** Exercise **
Write out again only the lines between the one with "By approximately how" and the end of the records below, both ends counted, and don't include the pictures.

* START Data to use *

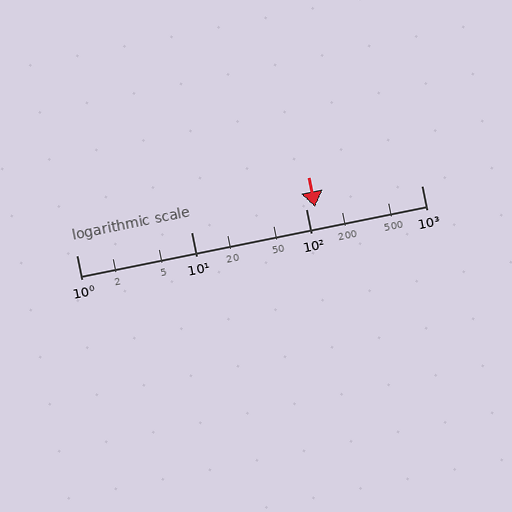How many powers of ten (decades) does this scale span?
The scale spans 3 decades, from 1 to 1000.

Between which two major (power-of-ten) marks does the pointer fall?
The pointer is between 100 and 1000.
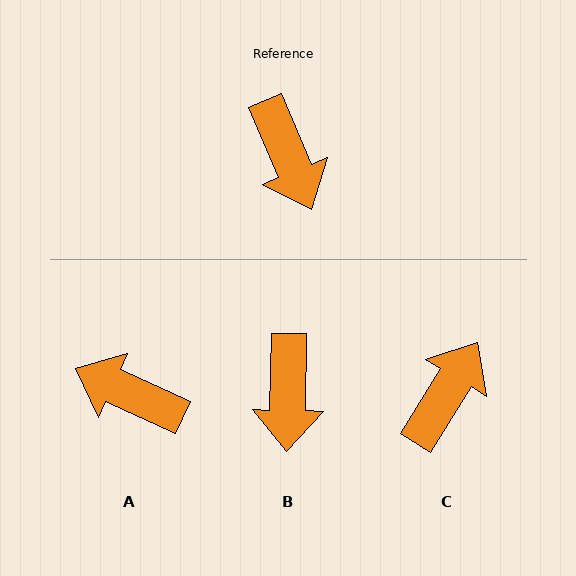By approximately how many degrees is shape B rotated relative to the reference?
Approximately 24 degrees clockwise.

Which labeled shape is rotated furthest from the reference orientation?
A, about 137 degrees away.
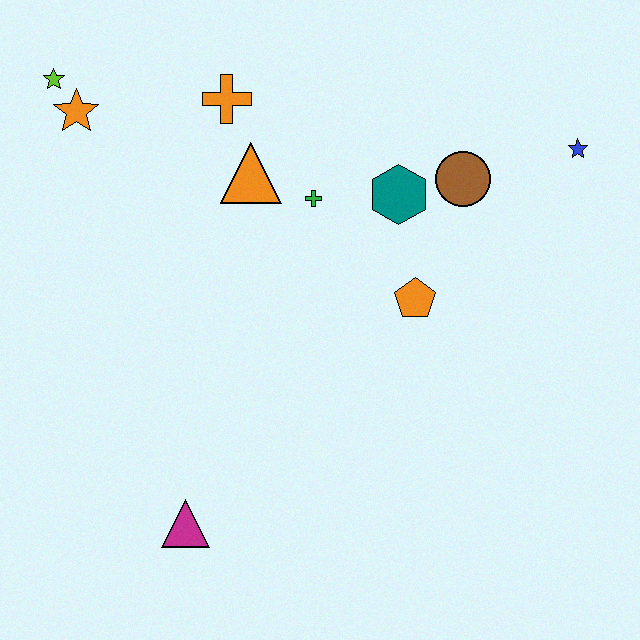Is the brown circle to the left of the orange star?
No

* END Data to use *

** Output of the task **
By approximately how many degrees is shape B rotated relative to the reference?
Approximately 24 degrees clockwise.

Which labeled shape is rotated furthest from the reference orientation?
A, about 137 degrees away.
Is the brown circle to the left of the orange star?
No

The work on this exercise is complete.